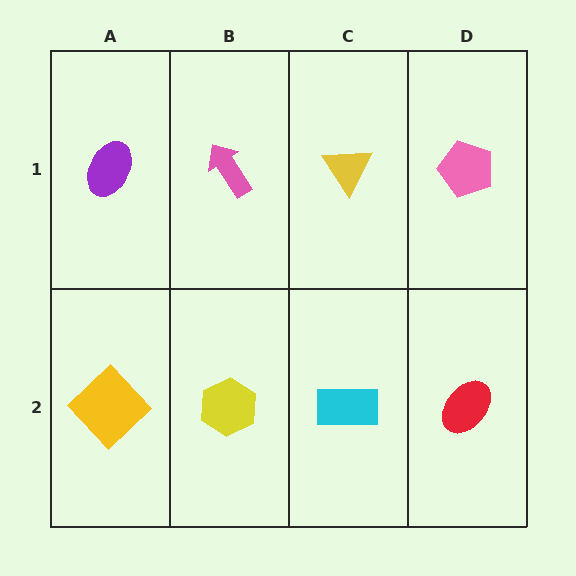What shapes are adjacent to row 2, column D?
A pink pentagon (row 1, column D), a cyan rectangle (row 2, column C).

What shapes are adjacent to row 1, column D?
A red ellipse (row 2, column D), a yellow triangle (row 1, column C).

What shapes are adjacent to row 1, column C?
A cyan rectangle (row 2, column C), a pink arrow (row 1, column B), a pink pentagon (row 1, column D).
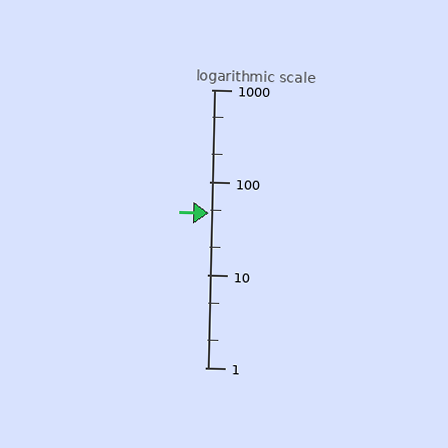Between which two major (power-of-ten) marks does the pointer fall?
The pointer is between 10 and 100.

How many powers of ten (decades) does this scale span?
The scale spans 3 decades, from 1 to 1000.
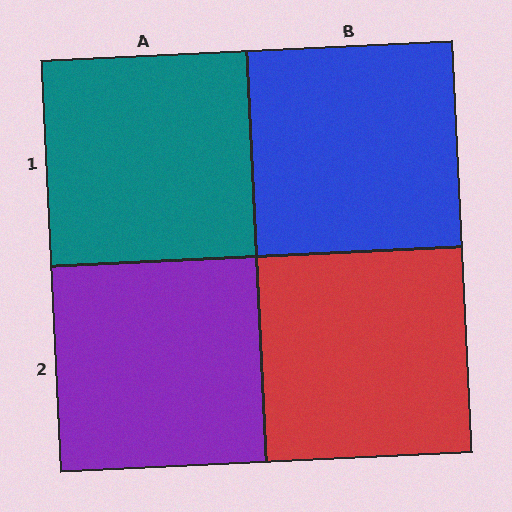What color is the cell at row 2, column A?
Purple.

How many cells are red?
1 cell is red.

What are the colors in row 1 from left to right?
Teal, blue.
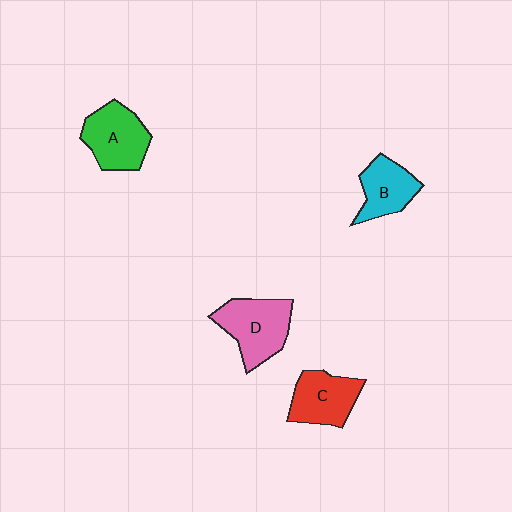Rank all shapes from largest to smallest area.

WHAT THIS TASK INVOLVES:
A word-for-word repeat is expected of the lines from the one with "What color is the cell at row 2, column A?" to the end of the data, both included; pictures are not part of it.

YOUR SOLUTION:
What color is the cell at row 2, column A?
Purple.

How many cells are red?
1 cell is red.

What are the colors in row 1 from left to right?
Teal, blue.
Rank all shapes from largest to smallest area.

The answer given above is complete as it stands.